__GIVEN PROBLEM__
Retype the material word for word.

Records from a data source
________________

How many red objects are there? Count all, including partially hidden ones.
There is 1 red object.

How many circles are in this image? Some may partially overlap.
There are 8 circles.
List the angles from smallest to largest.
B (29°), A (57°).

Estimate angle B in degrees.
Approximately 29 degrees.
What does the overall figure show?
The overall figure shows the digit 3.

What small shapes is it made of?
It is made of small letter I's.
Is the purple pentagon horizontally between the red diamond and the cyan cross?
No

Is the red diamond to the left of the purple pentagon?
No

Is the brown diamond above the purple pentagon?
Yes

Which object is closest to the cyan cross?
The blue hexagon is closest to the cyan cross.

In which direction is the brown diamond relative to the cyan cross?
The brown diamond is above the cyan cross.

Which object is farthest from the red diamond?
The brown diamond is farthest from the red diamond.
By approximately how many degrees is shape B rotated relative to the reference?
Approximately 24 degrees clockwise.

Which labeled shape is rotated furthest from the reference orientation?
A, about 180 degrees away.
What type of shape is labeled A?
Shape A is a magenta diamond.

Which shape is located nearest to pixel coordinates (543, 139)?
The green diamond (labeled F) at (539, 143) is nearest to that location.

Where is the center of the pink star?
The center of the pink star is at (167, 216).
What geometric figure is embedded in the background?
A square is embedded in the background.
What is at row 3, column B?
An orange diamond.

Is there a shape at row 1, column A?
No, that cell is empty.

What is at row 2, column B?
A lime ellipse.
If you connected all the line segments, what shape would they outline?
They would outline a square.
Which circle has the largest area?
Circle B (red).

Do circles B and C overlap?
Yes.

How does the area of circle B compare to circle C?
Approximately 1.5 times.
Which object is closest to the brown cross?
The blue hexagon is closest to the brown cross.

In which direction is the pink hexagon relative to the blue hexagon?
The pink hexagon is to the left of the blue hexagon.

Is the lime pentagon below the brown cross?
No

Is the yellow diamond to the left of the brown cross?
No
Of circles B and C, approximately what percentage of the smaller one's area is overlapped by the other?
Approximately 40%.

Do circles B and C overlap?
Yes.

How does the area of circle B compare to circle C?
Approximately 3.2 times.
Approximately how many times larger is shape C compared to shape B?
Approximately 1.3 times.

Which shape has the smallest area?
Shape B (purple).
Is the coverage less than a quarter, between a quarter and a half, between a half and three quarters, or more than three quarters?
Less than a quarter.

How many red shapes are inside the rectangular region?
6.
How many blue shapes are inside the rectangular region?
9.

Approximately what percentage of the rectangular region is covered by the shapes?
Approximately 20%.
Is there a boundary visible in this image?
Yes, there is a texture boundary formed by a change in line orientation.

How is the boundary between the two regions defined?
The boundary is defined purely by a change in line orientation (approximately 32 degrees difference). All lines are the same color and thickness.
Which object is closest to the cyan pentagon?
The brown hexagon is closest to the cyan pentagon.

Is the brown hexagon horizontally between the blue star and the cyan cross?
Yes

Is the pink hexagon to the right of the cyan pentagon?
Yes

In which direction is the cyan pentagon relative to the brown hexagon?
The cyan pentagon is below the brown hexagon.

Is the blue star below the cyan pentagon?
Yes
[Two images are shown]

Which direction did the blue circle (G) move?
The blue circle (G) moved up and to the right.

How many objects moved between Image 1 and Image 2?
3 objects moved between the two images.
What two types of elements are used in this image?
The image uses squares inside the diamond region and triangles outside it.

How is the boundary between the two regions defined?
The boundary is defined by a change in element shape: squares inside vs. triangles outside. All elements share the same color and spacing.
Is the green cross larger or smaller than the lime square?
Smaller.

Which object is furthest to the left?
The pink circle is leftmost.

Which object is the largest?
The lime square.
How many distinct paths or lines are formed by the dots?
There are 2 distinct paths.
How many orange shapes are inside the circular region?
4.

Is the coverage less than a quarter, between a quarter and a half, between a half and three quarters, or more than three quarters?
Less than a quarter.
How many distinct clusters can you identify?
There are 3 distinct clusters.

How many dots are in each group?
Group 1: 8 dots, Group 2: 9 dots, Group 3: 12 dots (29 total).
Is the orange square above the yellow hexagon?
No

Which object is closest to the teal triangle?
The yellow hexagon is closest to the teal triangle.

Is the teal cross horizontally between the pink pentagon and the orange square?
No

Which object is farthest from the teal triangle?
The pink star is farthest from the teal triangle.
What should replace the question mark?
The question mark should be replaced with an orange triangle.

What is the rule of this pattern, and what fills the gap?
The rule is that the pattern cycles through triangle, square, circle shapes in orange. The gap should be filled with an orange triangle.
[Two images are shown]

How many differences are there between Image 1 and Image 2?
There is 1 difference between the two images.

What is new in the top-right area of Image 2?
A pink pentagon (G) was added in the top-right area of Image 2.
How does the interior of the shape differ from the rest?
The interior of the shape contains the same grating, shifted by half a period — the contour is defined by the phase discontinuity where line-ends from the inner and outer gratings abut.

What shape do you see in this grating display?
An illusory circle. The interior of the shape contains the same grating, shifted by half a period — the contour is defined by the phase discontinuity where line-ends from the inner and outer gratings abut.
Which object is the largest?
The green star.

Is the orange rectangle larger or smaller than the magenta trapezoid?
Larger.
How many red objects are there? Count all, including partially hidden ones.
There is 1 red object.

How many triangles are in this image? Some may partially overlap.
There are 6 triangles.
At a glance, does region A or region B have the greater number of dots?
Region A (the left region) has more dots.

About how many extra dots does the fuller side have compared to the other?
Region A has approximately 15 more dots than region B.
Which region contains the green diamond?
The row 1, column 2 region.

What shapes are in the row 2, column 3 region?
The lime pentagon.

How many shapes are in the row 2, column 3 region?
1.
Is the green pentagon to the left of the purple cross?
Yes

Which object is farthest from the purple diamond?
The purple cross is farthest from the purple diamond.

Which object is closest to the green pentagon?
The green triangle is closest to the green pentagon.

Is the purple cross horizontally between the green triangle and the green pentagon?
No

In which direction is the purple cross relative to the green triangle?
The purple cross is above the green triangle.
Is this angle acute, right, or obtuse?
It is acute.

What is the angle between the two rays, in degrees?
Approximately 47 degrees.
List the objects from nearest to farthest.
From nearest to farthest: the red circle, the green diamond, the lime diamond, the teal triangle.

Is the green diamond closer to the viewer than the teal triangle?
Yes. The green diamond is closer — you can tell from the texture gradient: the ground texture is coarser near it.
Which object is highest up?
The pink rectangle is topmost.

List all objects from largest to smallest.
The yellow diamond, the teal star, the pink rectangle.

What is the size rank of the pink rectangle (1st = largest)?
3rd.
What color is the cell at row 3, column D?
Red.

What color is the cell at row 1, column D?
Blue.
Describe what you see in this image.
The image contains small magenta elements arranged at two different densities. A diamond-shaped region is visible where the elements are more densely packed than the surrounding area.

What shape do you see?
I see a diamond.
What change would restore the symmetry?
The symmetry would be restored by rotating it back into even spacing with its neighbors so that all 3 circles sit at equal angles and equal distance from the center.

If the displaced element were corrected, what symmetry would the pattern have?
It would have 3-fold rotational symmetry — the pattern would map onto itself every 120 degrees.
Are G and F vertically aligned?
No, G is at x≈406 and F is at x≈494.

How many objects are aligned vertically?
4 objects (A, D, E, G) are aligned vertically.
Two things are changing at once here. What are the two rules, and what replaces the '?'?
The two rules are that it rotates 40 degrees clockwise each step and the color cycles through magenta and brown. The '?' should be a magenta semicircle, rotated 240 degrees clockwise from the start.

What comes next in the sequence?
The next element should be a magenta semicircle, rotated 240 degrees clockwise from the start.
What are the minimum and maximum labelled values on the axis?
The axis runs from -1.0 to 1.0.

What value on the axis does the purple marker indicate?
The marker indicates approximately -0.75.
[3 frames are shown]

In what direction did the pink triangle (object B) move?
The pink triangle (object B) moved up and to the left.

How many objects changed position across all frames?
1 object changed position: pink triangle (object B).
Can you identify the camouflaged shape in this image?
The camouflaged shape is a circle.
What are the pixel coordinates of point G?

________________

__EXERCISE RESPONSE__
How many red objects are there? Count all, including partially hidden ones.
There is 1 red object.

How many circles are in this image? Some may partially overlap.
There are 8 circles.
List the angles from smallest to largest.
B (29°), A (57°).

Estimate angle B in degrees.
Approximately 29 degrees.
What does the overall figure show?
The overall figure shows the digit 3.

What small shapes is it made of?
It is made of small letter I's.
Is the purple pentagon horizontally between the red diamond and the cyan cross?
No

Is the red diamond to the left of the purple pentagon?
No

Is the brown diamond above the purple pentagon?
Yes

Which object is closest to the cyan cross?
The blue hexagon is closest to the cyan cross.

In which direction is the brown diamond relative to the cyan cross?
The brown diamond is above the cyan cross.

Which object is farthest from the red diamond?
The brown diamond is farthest from the red diamond.
By approximately how many degrees is shape B rotated relative to the reference?
Approximately 24 degrees clockwise.

Which labeled shape is rotated furthest from the reference orientation?
A, about 180 degrees away.
What type of shape is labeled A?
Shape A is a magenta diamond.

Which shape is located nearest to pixel coordinates (543, 139)?
The green diamond (labeled F) at (539, 143) is nearest to that location.

Where is the center of the pink star?
The center of the pink star is at (167, 216).
What geometric figure is embedded in the background?
A square is embedded in the background.
What is at row 3, column B?
An orange diamond.

Is there a shape at row 1, column A?
No, that cell is empty.

What is at row 2, column B?
A lime ellipse.
If you connected all the line segments, what shape would they outline?
They would outline a square.
Which circle has the largest area?
Circle B (red).

Do circles B and C overlap?
Yes.

How does the area of circle B compare to circle C?
Approximately 1.5 times.
Which object is closest to the brown cross?
The blue hexagon is closest to the brown cross.

In which direction is the pink hexagon relative to the blue hexagon?
The pink hexagon is to the left of the blue hexagon.

Is the lime pentagon below the brown cross?
No

Is the yellow diamond to the left of the brown cross?
No
Of circles B and C, approximately what percentage of the smaller one's area is overlapped by the other?
Approximately 40%.

Do circles B and C overlap?
Yes.

How does the area of circle B compare to circle C?
Approximately 3.2 times.
Approximately how many times larger is shape C compared to shape B?
Approximately 1.3 times.

Which shape has the smallest area?
Shape B (purple).
Is the coverage less than a quarter, between a quarter and a half, between a half and three quarters, or more than three quarters?
Less than a quarter.

How many red shapes are inside the rectangular region?
6.
How many blue shapes are inside the rectangular region?
9.

Approximately what percentage of the rectangular region is covered by the shapes?
Approximately 20%.
Is there a boundary visible in this image?
Yes, there is a texture boundary formed by a change in line orientation.

How is the boundary between the two regions defined?
The boundary is defined purely by a change in line orientation (approximately 32 degrees difference). All lines are the same color and thickness.
Which object is closest to the cyan pentagon?
The brown hexagon is closest to the cyan pentagon.

Is the brown hexagon horizontally between the blue star and the cyan cross?
Yes

Is the pink hexagon to the right of the cyan pentagon?
Yes

In which direction is the cyan pentagon relative to the brown hexagon?
The cyan pentagon is below the brown hexagon.

Is the blue star below the cyan pentagon?
Yes
[Two images are shown]

Which direction did the blue circle (G) move?
The blue circle (G) moved up and to the right.

How many objects moved between Image 1 and Image 2?
3 objects moved between the two images.
What two types of elements are used in this image?
The image uses squares inside the diamond region and triangles outside it.

How is the boundary between the two regions defined?
The boundary is defined by a change in element shape: squares inside vs. triangles outside. All elements share the same color and spacing.
Is the green cross larger or smaller than the lime square?
Smaller.

Which object is furthest to the left?
The pink circle is leftmost.

Which object is the largest?
The lime square.
How many distinct paths or lines are formed by the dots?
There are 2 distinct paths.
How many orange shapes are inside the circular region?
4.

Is the coverage less than a quarter, between a quarter and a half, between a half and three quarters, or more than three quarters?
Less than a quarter.
How many distinct clusters can you identify?
There are 3 distinct clusters.

How many dots are in each group?
Group 1: 8 dots, Group 2: 9 dots, Group 3: 12 dots (29 total).
Is the orange square above the yellow hexagon?
No

Which object is closest to the teal triangle?
The yellow hexagon is closest to the teal triangle.

Is the teal cross horizontally between the pink pentagon and the orange square?
No

Which object is farthest from the teal triangle?
The pink star is farthest from the teal triangle.
What should replace the question mark?
The question mark should be replaced with an orange triangle.

What is the rule of this pattern, and what fills the gap?
The rule is that the pattern cycles through triangle, square, circle shapes in orange. The gap should be filled with an orange triangle.
[Two images are shown]

How many differences are there between Image 1 and Image 2?
There is 1 difference between the two images.

What is new in the top-right area of Image 2?
A pink pentagon (G) was added in the top-right area of Image 2.
How does the interior of the shape differ from the rest?
The interior of the shape contains the same grating, shifted by half a period — the contour is defined by the phase discontinuity where line-ends from the inner and outer gratings abut.

What shape do you see in this grating display?
An illusory circle. The interior of the shape contains the same grating, shifted by half a period — the contour is defined by the phase discontinuity where line-ends from the inner and outer gratings abut.
Which object is the largest?
The green star.

Is the orange rectangle larger or smaller than the magenta trapezoid?
Larger.
How many red objects are there? Count all, including partially hidden ones.
There is 1 red object.

How many triangles are in this image? Some may partially overlap.
There are 6 triangles.
At a glance, does region A or region B have the greater number of dots?
Region A (the left region) has more dots.

About how many extra dots does the fuller side have compared to the other?
Region A has approximately 15 more dots than region B.
Which region contains the green diamond?
The row 1, column 2 region.

What shapes are in the row 2, column 3 region?
The lime pentagon.

How many shapes are in the row 2, column 3 region?
1.
Is the green pentagon to the left of the purple cross?
Yes

Which object is farthest from the purple diamond?
The purple cross is farthest from the purple diamond.

Which object is closest to the green pentagon?
The green triangle is closest to the green pentagon.

Is the purple cross horizontally between the green triangle and the green pentagon?
No

In which direction is the purple cross relative to the green triangle?
The purple cross is above the green triangle.
Is this angle acute, right, or obtuse?
It is acute.

What is the angle between the two rays, in degrees?
Approximately 47 degrees.
List the objects from nearest to farthest.
From nearest to farthest: the red circle, the green diamond, the lime diamond, the teal triangle.

Is the green diamond closer to the viewer than the teal triangle?
Yes. The green diamond is closer — you can tell from the texture gradient: the ground texture is coarser near it.
Which object is highest up?
The pink rectangle is topmost.

List all objects from largest to smallest.
The yellow diamond, the teal star, the pink rectangle.

What is the size rank of the pink rectangle (1st = largest)?
3rd.
What color is the cell at row 3, column D?
Red.

What color is the cell at row 1, column D?
Blue.
Describe what you see in this image.
The image contains small magenta elements arranged at two different densities. A diamond-shaped region is visible where the elements are more densely packed than the surrounding area.

What shape do you see?
I see a diamond.
What change would restore the symmetry?
The symmetry would be restored by rotating it back into even spacing with its neighbors so that all 3 circles sit at equal angles and equal distance from the center.

If the displaced element were corrected, what symmetry would the pattern have?
It would have 3-fold rotational symmetry — the pattern would map onto itself every 120 degrees.
Are G and F vertically aligned?
No, G is at x≈406 and F is at x≈494.

How many objects are aligned vertically?
4 objects (A, D, E, G) are aligned vertically.
Two things are changing at once here. What are the two rules, and what replaces the '?'?
The two rules are that it rotates 40 degrees clockwise each step and the color cycles through magenta and brown. The '?' should be a magenta semicircle, rotated 240 degrees clockwise from the start.

What comes next in the sequence?
The next element should be a magenta semicircle, rotated 240 degrees clockwise from the start.
What are the minimum and maximum labelled values on the axis?
The axis runs from -1.0 to 1.0.

What value on the axis does the purple marker indicate?
The marker indicates approximately -0.75.
[3 frames are shown]

In what direction did the pink triangle (object B) move?
The pink triangle (object B) moved up and to the left.

How many objects changed position across all frames?
1 object changed position: pink triangle (object B).
Can you identify the camouflaged shape in this image?
The camouflaged shape is a circle.
What are the pixel coordinates of point G?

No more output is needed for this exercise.